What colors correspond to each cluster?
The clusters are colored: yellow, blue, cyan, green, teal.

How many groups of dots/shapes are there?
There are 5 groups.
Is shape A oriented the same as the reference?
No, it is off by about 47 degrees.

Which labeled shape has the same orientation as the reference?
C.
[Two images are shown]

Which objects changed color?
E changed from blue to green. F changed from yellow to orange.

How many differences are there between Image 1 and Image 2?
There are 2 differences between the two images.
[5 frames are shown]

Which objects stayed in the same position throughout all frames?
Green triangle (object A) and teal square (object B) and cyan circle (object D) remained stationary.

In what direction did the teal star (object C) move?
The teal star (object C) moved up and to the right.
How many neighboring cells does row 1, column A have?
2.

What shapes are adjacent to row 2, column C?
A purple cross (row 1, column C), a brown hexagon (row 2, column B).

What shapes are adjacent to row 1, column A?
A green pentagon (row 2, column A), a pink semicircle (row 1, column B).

**********

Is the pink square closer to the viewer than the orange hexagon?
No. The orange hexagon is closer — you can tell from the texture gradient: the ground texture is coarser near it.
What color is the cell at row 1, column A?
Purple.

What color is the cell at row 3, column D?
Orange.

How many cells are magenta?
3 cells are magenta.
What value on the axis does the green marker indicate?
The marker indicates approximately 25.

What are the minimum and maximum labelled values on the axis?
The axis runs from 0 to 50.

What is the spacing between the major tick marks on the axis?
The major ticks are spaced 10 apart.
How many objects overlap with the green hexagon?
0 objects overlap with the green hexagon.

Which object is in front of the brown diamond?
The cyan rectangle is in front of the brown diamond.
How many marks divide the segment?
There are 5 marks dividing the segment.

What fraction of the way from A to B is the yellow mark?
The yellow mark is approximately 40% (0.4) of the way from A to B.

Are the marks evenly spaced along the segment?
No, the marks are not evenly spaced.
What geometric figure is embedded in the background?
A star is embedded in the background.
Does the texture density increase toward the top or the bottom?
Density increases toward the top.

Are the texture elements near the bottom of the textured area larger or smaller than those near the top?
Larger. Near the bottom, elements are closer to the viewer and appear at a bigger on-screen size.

**********

▸ **WORK TO BE COMPLETED**:
From the records above, transcribe exactly the run of lines that opens with the line holding "What colors correspond to each cluster?" and closes with the line holding "[Two images are shown]", both included.

▸ **OUTPUT FOR THIS TASK**:
What colors correspond to each cluster?
The clusters are colored: yellow, blue, cyan, green, teal.

How many groups of dots/shapes are there?
There are 5 groups.
Is shape A oriented the same as the reference?
No, it is off by about 47 degrees.

Which labeled shape has the same orientation as the reference?
C.
[Two images are shown]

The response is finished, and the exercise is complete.